Every line below should be copied exactly; drop the pictures.

** START OF RECORDS **

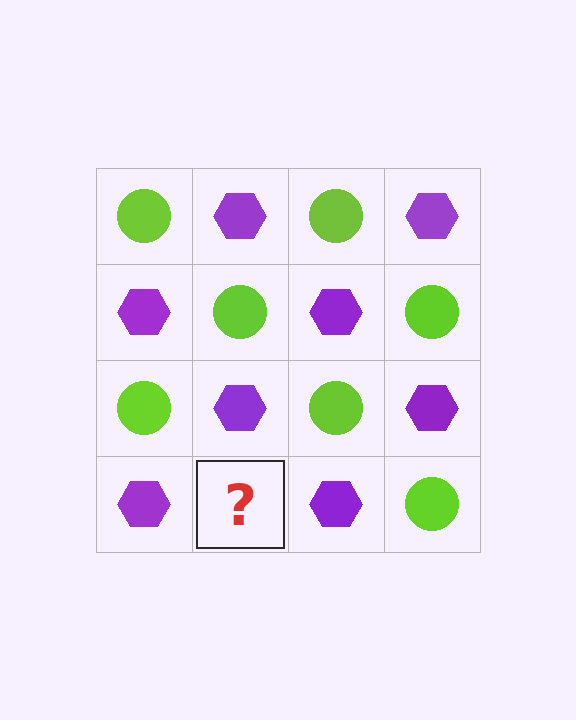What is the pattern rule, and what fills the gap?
The rule is that it alternates lime circle and purple hexagon in a checkerboard pattern. The gap should be filled with a lime circle.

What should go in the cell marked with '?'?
The missing cell should contain a lime circle.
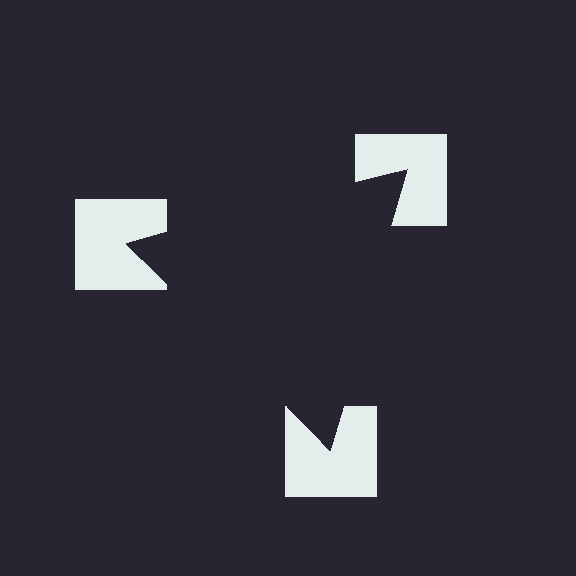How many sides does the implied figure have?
3 sides.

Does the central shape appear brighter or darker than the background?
It typically appears slightly darker than the background, even though no actual brightness change is drawn.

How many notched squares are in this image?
There are 3 — one at each vertex of the illusory triangle.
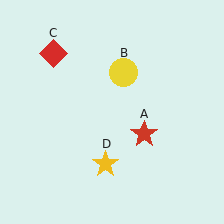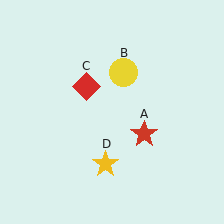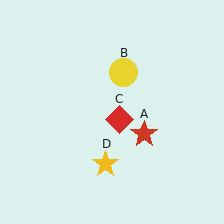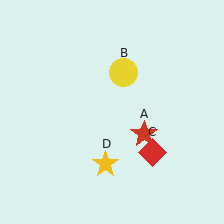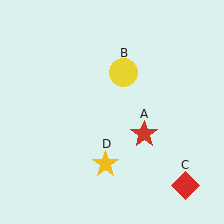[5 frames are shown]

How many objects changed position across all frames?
1 object changed position: red diamond (object C).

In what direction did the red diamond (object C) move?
The red diamond (object C) moved down and to the right.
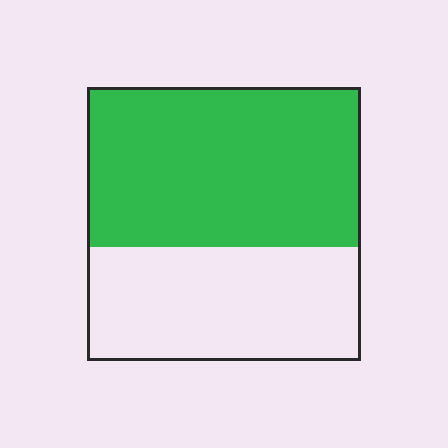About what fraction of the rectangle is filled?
About three fifths (3/5).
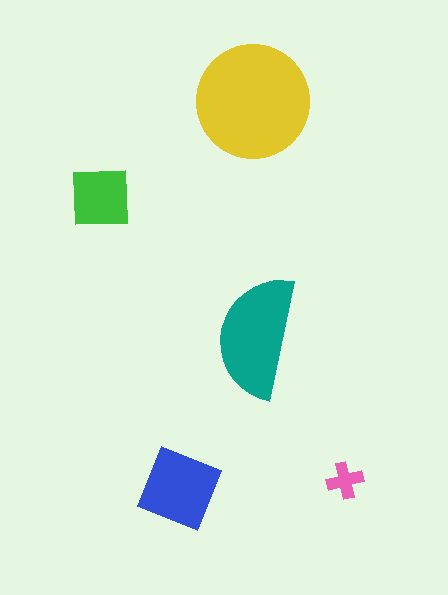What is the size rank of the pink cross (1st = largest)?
5th.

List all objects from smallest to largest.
The pink cross, the green square, the blue diamond, the teal semicircle, the yellow circle.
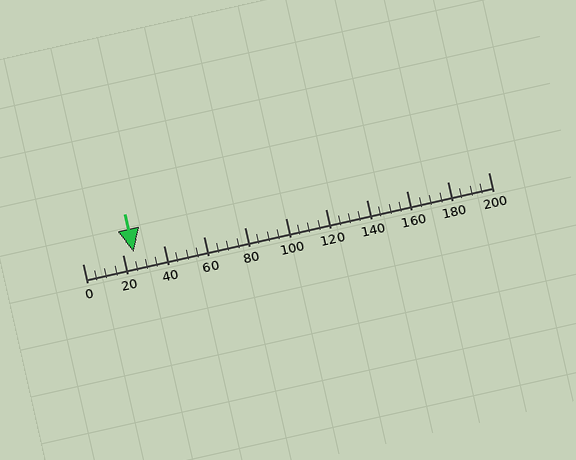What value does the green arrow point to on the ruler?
The green arrow points to approximately 25.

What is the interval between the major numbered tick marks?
The major tick marks are spaced 20 units apart.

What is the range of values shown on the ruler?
The ruler shows values from 0 to 200.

** END OF RECORDS **

### [EXERCISE RESULT]
What is the pattern rule, and what fills the gap?
The rule is that it alternates lime circle and purple hexagon in a checkerboard pattern. The gap should be filled with a lime circle.

What should go in the cell marked with '?'?
The missing cell should contain a lime circle.
How many sides does the implied figure have?
3 sides.

Does the central shape appear brighter or darker than the background?
It typically appears slightly darker than the background, even though no actual brightness change is drawn.

How many notched squares are in this image?
There are 3 — one at each vertex of the illusory triangle.
[5 frames are shown]

How many objects changed position across all frames?
1 object changed position: red diamond (object C).

In what direction did the red diamond (object C) move?
The red diamond (object C) moved down and to the right.
About what fraction of the rectangle is filled?
About three fifths (3/5).
What is the size rank of the pink cross (1st = largest)?
5th.

List all objects from smallest to largest.
The pink cross, the green square, the blue diamond, the teal semicircle, the yellow circle.
What value does the green arrow point to on the ruler?
The green arrow points to approximately 25.

What is the interval between the major numbered tick marks?
The major tick marks are spaced 20 units apart.

What is the range of values shown on the ruler?
The ruler shows values from 0 to 200.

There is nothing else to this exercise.